** BEGIN **
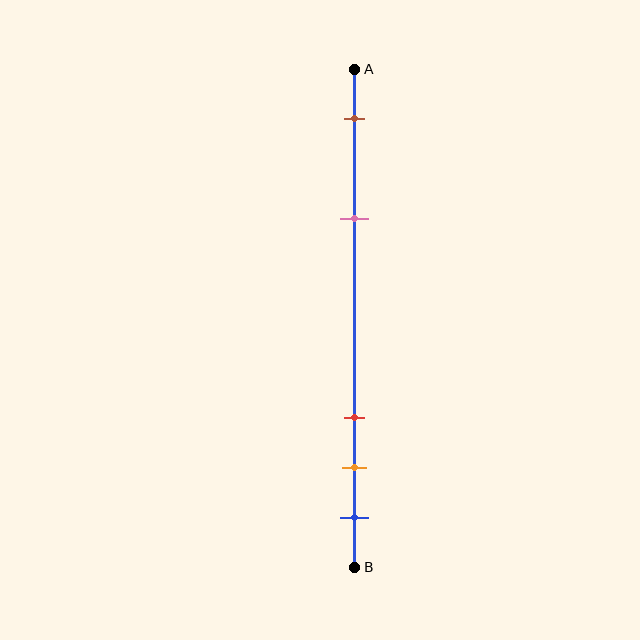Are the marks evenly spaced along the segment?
No, the marks are not evenly spaced.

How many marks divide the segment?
There are 5 marks dividing the segment.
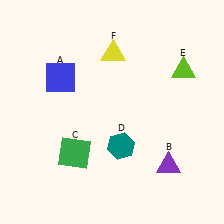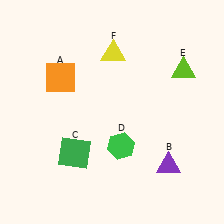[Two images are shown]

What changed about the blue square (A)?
In Image 1, A is blue. In Image 2, it changed to orange.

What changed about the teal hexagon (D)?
In Image 1, D is teal. In Image 2, it changed to green.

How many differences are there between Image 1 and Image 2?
There are 2 differences between the two images.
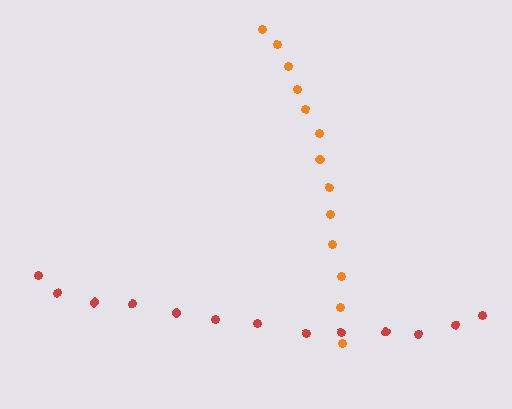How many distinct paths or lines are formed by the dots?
There are 2 distinct paths.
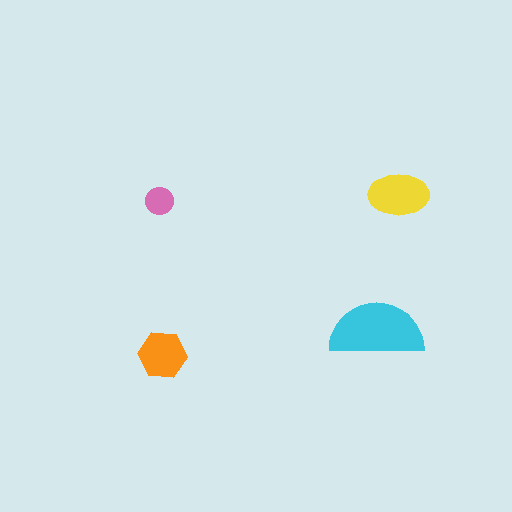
** END **
Skip all pictures. Write out only the lines from the one containing "[Two images are shown]" to the end of the listing above, inclusive, exactly as given.

[Two images are shown]

What changed about the blue square (A)?
In Image 1, A is blue. In Image 2, it changed to orange.

What changed about the teal hexagon (D)?
In Image 1, D is teal. In Image 2, it changed to green.

How many differences are there between Image 1 and Image 2?
There are 2 differences between the two images.
How many distinct paths or lines are formed by the dots?
There are 2 distinct paths.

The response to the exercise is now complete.